[Synthetic figure question data]
----------------------------------------
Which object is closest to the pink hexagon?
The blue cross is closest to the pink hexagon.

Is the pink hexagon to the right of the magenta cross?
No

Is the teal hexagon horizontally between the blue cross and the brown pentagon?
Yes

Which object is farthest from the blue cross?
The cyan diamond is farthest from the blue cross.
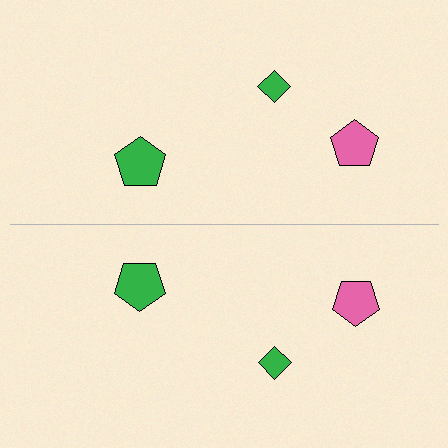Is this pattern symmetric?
Yes, this pattern has bilateral (reflection) symmetry.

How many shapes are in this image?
There are 6 shapes in this image.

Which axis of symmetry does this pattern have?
The pattern has a horizontal axis of symmetry running through the center of the image.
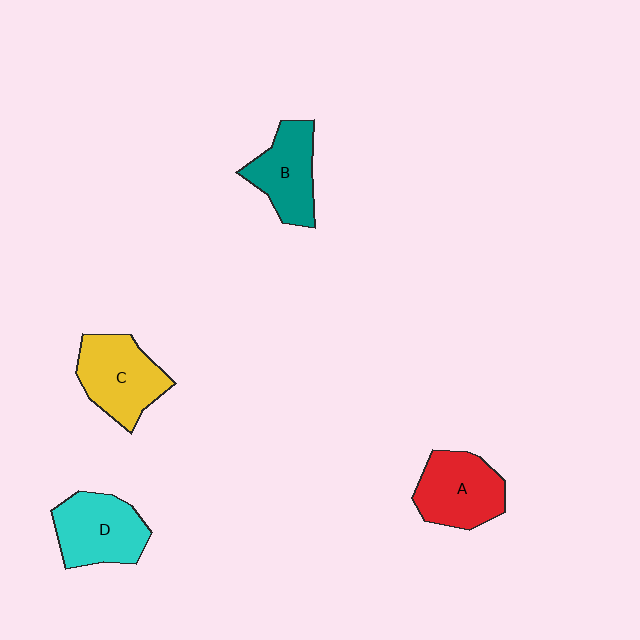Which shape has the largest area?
Shape C (yellow).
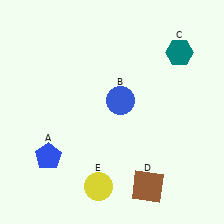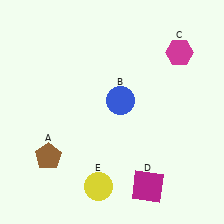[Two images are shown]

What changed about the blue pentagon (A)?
In Image 1, A is blue. In Image 2, it changed to brown.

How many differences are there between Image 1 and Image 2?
There are 3 differences between the two images.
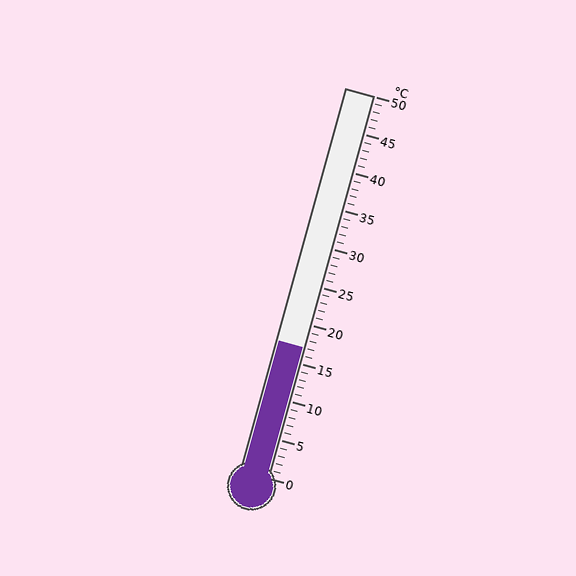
----------------------------------------
DESCRIPTION OF THE TASK ->
Skip the pictures; extract only the lines from the line with "What changed about the blue pentagon (A)?" through the final line of the material, exactly as they appear.

EXERCISE RESPONSE ->
What changed about the blue pentagon (A)?
In Image 1, A is blue. In Image 2, it changed to brown.

How many differences are there between Image 1 and Image 2?
There are 3 differences between the two images.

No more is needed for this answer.